* **Problem**
Repeat the following entries verbatim, apart from the pictures.

### The input ###

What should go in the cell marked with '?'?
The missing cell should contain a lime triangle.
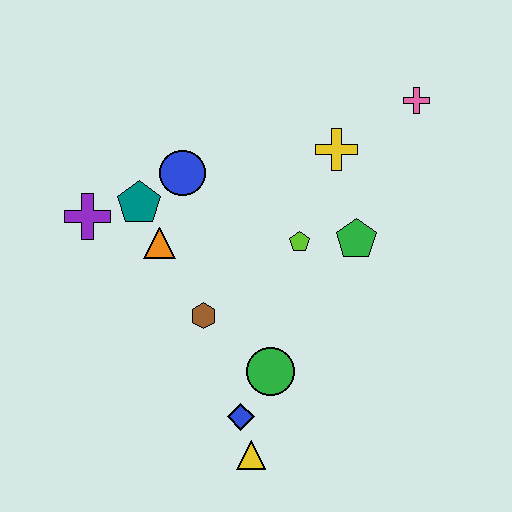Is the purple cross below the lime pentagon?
No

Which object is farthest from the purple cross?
The pink cross is farthest from the purple cross.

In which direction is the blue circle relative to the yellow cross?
The blue circle is to the left of the yellow cross.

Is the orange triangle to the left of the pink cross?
Yes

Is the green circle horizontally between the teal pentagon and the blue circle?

###

* **Answer section**
What should go in the cell marked with '?'?
The missing cell should contain a lime triangle.
Is the purple cross below the lime pentagon?
No

Which object is farthest from the purple cross?
The pink cross is farthest from the purple cross.

In which direction is the blue circle relative to the yellow cross?
The blue circle is to the left of the yellow cross.

Is the orange triangle to the left of the pink cross?
Yes

Is the green circle horizontally between the teal pentagon and the blue circle?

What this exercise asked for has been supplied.